> Material for the task:
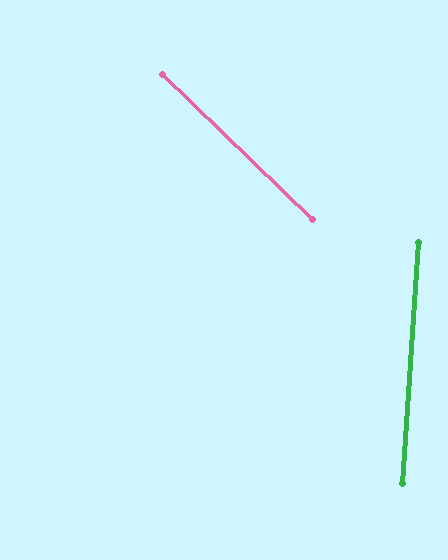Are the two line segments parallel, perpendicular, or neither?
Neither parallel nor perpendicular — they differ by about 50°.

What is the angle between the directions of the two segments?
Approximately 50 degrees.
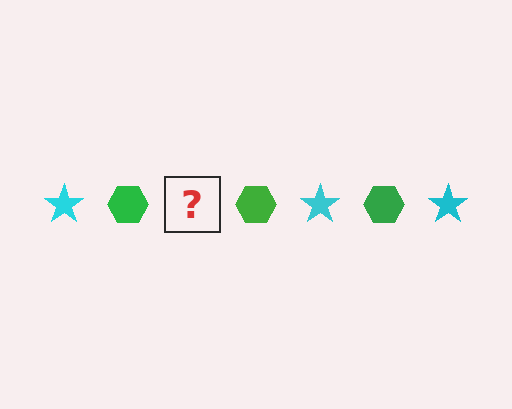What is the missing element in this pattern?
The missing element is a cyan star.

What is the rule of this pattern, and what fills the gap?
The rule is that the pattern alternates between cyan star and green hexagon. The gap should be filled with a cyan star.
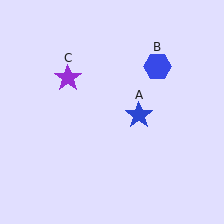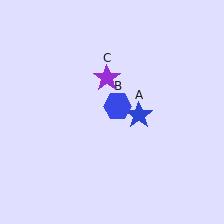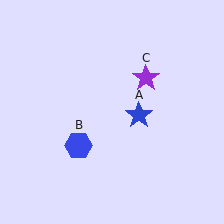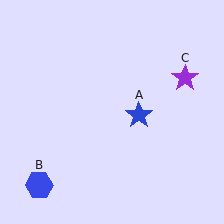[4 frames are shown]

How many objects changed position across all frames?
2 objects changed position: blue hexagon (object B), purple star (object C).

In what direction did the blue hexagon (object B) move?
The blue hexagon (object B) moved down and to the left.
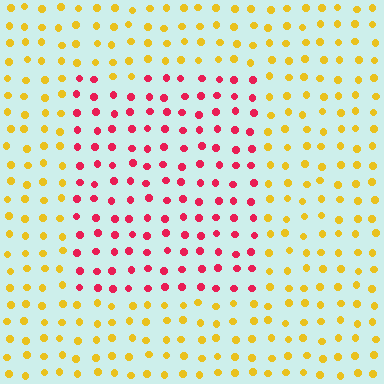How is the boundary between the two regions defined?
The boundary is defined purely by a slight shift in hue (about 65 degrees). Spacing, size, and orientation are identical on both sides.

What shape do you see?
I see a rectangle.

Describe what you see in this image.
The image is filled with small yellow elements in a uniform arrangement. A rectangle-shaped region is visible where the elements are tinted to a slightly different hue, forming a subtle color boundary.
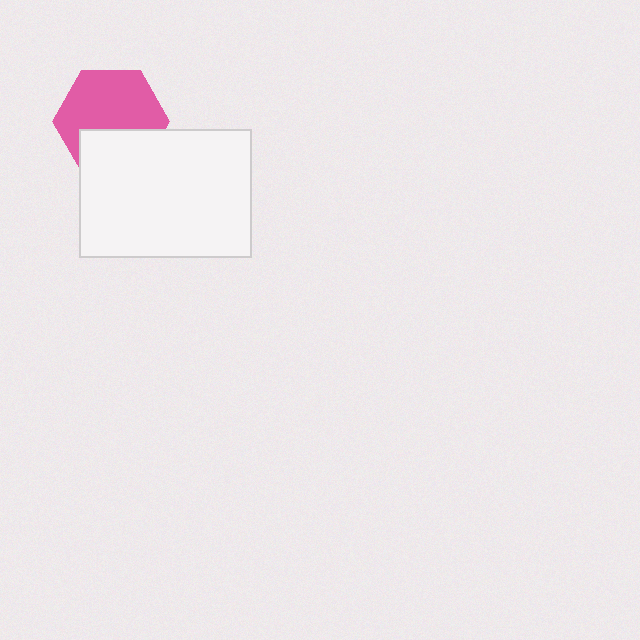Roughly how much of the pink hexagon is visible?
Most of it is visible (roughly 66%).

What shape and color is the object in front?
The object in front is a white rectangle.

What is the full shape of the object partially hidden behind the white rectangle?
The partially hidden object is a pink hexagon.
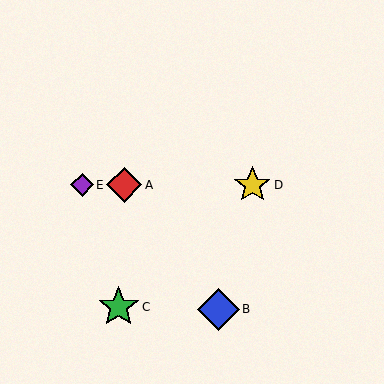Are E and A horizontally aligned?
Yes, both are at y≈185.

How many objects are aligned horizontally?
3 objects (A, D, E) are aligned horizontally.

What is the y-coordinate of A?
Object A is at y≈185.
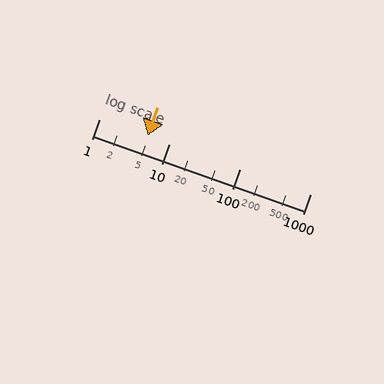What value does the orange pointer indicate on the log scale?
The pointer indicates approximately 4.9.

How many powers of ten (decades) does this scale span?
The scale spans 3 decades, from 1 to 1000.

> Task to complete:
Transcribe the complete set of entries verbatim. No pictures belong in the copy.

> Response:
Are the two line segments parallel, perpendicular, or neither?
Neither parallel nor perpendicular — they differ by about 50°.

What is the angle between the directions of the two segments?
Approximately 50 degrees.
What is the missing element in this pattern?
The missing element is a cyan star.

What is the rule of this pattern, and what fills the gap?
The rule is that the pattern alternates between cyan star and green hexagon. The gap should be filled with a cyan star.
[4 frames are shown]

How many objects changed position across all frames?
2 objects changed position: blue hexagon (object B), purple star (object C).

In what direction did the blue hexagon (object B) move?
The blue hexagon (object B) moved down and to the left.
How is the boundary between the two regions defined?
The boundary is defined purely by a slight shift in hue (about 65 degrees). Spacing, size, and orientation are identical on both sides.

What shape do you see?
I see a rectangle.

Describe what you see in this image.
The image is filled with small yellow elements in a uniform arrangement. A rectangle-shaped region is visible where the elements are tinted to a slightly different hue, forming a subtle color boundary.
Roughly how much of the pink hexagon is visible?
Most of it is visible (roughly 66%).

What shape and color is the object in front?
The object in front is a white rectangle.

What is the full shape of the object partially hidden behind the white rectangle?
The partially hidden object is a pink hexagon.
Are E and A horizontally aligned?
Yes, both are at y≈185.

How many objects are aligned horizontally?
3 objects (A, D, E) are aligned horizontally.

What is the y-coordinate of A?
Object A is at y≈185.
What value does the orange pointer indicate on the log scale?
The pointer indicates approximately 4.9.

How many powers of ten (decades) does this scale span?
The scale spans 3 decades, from 1 to 1000.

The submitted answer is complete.